◆ WHAT IS EXPECTED ◆
From the line containing "Complete the grid: what" down to the last line of the data, output each line word for word and include nothing else.

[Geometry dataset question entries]
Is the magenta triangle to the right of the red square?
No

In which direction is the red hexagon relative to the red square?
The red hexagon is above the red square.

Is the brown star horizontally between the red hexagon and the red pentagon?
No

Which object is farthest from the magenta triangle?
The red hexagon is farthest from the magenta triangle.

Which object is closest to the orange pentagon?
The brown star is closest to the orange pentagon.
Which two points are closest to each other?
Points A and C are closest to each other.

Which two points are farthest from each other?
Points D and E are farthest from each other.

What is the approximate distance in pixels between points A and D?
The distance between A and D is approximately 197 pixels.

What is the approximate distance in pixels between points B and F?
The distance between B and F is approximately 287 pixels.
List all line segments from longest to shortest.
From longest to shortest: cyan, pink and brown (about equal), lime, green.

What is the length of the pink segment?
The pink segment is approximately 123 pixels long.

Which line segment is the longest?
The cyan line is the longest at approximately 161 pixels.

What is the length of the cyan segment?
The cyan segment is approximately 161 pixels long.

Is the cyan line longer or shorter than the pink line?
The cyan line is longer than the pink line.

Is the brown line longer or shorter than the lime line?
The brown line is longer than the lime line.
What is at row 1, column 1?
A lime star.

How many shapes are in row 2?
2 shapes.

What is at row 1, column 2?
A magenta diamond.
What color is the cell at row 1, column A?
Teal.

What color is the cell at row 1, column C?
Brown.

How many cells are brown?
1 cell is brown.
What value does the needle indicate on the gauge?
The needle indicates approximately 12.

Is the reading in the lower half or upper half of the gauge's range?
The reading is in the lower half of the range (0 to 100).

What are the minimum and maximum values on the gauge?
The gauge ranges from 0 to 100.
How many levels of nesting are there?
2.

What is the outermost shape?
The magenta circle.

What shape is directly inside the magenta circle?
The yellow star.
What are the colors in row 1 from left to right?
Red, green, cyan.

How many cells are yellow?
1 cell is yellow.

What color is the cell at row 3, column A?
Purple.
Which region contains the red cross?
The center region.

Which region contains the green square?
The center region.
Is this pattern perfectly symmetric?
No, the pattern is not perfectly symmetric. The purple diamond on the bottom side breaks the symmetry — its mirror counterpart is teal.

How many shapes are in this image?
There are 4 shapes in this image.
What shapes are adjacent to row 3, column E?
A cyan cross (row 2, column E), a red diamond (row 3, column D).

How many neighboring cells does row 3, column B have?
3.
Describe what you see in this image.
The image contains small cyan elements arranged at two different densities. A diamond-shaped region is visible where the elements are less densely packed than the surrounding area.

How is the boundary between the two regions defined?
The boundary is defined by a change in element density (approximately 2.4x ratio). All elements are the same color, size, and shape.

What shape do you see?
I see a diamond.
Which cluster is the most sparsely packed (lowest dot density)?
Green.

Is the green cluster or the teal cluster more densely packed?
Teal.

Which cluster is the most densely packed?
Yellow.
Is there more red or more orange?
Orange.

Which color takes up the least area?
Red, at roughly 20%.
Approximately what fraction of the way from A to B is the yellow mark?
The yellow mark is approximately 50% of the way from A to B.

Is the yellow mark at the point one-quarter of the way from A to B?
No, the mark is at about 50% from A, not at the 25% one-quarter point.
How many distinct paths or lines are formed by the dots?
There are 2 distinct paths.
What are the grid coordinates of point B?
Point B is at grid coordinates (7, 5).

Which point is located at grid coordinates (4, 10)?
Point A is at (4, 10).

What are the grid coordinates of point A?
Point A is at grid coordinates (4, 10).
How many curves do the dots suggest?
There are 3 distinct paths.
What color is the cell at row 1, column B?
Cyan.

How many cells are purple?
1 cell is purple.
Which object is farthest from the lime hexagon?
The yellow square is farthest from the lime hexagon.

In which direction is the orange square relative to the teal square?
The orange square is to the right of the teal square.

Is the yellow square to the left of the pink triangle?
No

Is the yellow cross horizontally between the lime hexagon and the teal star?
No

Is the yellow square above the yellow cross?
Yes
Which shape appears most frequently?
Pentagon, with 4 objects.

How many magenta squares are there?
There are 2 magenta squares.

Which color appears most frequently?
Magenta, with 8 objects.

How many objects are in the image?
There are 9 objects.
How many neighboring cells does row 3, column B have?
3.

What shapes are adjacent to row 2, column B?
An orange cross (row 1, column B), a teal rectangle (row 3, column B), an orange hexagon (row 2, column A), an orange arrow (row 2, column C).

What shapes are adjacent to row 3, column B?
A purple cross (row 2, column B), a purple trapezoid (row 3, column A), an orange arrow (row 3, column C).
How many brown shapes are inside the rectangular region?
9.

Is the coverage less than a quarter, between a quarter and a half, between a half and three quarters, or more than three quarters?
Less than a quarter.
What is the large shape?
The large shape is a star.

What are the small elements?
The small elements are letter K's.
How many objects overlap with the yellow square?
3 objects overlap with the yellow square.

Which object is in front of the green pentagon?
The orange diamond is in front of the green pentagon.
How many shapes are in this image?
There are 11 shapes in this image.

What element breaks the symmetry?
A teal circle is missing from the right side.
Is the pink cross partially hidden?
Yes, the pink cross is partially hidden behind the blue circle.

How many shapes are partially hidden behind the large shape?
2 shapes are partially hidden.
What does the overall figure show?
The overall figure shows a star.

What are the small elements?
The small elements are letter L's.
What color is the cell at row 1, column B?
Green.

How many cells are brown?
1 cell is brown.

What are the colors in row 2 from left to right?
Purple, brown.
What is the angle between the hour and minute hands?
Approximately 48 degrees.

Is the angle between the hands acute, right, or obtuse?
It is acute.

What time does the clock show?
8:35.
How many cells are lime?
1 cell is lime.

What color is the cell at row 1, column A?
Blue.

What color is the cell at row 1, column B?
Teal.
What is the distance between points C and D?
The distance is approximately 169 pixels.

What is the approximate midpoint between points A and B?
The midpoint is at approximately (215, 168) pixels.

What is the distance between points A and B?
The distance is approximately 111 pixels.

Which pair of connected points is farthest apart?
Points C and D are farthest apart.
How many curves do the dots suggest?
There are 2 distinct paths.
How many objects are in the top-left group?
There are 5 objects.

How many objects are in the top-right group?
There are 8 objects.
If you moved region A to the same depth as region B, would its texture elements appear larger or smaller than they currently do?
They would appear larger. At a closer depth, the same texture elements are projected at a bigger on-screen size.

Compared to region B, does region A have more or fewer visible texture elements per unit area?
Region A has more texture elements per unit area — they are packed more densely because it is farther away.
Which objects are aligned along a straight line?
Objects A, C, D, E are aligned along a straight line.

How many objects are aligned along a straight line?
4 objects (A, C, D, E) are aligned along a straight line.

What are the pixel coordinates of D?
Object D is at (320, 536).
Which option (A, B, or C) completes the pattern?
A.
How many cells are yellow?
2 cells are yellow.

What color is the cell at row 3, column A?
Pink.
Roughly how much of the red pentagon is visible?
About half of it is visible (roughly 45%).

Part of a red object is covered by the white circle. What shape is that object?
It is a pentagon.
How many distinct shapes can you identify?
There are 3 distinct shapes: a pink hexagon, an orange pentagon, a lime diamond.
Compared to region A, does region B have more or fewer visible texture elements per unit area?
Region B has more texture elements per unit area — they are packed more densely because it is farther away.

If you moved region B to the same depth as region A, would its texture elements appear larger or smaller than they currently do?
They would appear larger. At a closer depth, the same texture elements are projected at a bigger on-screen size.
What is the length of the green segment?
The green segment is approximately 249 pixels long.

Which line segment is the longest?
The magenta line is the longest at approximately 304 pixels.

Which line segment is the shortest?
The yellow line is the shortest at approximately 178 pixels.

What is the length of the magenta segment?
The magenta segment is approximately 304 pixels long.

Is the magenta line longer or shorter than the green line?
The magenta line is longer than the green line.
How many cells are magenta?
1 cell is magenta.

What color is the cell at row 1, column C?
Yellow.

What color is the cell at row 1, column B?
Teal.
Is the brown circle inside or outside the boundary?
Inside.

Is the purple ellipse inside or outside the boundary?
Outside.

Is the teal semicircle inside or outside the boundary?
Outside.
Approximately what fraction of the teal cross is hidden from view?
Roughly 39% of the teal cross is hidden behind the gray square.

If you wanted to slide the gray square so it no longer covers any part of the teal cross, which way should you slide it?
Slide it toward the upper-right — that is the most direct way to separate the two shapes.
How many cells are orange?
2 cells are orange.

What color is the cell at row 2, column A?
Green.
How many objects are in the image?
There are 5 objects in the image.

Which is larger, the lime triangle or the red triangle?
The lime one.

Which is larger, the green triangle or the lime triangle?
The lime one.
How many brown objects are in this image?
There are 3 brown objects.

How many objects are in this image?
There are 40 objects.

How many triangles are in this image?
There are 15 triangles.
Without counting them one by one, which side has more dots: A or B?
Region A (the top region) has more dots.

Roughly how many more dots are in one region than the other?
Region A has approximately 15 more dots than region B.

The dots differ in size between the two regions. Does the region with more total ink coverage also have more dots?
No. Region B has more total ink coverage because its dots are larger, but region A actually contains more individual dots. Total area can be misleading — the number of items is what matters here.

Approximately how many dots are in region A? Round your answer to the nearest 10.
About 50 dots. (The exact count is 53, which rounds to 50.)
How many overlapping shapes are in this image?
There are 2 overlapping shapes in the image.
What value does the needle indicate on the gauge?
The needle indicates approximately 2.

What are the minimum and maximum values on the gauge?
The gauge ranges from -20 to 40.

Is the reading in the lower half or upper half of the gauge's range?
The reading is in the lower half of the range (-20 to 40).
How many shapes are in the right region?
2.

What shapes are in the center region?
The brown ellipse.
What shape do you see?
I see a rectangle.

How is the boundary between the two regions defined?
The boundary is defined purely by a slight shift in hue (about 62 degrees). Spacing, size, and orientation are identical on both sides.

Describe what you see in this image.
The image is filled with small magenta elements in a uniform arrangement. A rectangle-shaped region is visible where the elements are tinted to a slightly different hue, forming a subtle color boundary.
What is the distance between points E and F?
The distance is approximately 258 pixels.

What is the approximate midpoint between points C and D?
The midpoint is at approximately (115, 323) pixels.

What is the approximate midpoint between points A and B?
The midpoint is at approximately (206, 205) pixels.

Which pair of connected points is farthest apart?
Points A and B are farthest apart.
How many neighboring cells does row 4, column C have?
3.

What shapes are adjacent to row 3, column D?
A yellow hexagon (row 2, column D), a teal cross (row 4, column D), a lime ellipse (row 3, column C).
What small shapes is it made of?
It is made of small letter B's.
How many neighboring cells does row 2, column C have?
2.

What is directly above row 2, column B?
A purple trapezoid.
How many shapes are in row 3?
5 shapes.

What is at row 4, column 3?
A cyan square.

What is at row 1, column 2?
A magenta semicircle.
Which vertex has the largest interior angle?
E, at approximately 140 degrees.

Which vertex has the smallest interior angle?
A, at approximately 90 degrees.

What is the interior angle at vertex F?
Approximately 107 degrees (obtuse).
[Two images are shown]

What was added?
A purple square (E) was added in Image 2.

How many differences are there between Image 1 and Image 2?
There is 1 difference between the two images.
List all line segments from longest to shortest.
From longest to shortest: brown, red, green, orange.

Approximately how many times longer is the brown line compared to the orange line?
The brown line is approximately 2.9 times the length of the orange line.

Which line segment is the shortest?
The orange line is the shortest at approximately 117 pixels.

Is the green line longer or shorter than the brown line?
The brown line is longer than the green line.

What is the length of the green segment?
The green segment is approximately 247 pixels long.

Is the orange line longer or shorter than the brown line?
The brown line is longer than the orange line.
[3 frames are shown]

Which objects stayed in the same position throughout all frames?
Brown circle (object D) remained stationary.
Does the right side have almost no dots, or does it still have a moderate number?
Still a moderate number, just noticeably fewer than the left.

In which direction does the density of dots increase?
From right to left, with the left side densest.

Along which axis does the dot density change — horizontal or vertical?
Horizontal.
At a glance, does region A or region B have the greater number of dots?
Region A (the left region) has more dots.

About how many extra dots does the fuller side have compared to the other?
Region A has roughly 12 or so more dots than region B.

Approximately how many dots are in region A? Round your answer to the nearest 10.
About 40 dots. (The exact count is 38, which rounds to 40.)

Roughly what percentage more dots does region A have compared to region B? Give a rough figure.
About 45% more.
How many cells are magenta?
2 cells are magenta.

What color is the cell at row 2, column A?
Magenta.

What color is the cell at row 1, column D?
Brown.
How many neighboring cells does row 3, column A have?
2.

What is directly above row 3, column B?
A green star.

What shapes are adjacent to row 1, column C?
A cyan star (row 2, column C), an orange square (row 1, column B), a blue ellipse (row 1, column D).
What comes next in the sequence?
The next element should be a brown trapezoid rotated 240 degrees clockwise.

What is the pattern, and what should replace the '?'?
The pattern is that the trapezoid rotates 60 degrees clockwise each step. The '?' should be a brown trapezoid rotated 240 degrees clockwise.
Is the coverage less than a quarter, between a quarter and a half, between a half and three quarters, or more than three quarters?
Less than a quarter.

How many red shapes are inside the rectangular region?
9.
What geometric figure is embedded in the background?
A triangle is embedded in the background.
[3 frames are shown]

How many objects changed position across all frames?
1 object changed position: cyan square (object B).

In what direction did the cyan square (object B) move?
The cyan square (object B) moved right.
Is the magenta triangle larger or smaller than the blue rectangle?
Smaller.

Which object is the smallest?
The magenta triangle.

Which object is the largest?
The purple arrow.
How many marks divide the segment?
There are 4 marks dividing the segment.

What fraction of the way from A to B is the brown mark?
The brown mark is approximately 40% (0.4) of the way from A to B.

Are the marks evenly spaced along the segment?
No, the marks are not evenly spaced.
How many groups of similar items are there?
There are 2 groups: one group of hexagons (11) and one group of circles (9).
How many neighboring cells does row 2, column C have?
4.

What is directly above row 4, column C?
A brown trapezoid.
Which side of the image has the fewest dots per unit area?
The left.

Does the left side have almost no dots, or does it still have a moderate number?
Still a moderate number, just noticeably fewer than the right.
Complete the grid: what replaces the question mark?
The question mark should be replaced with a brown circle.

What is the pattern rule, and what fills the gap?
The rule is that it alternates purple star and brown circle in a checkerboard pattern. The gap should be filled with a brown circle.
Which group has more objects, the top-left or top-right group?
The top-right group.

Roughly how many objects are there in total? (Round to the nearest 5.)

◆ YOUR RESPONSE ◆
Complete the grid: what replaces the question mark?
The question mark should be replaced with a brown circle.

What is the pattern rule, and what fills the gap?
The rule is that it alternates purple star and brown circle in a checkerboard pattern. The gap should be filled with a brown circle.
Which group has more objects, the top-left or top-right group?
The top-right group.

Roughly how many objects are there in total? (Round to the nearest 5.)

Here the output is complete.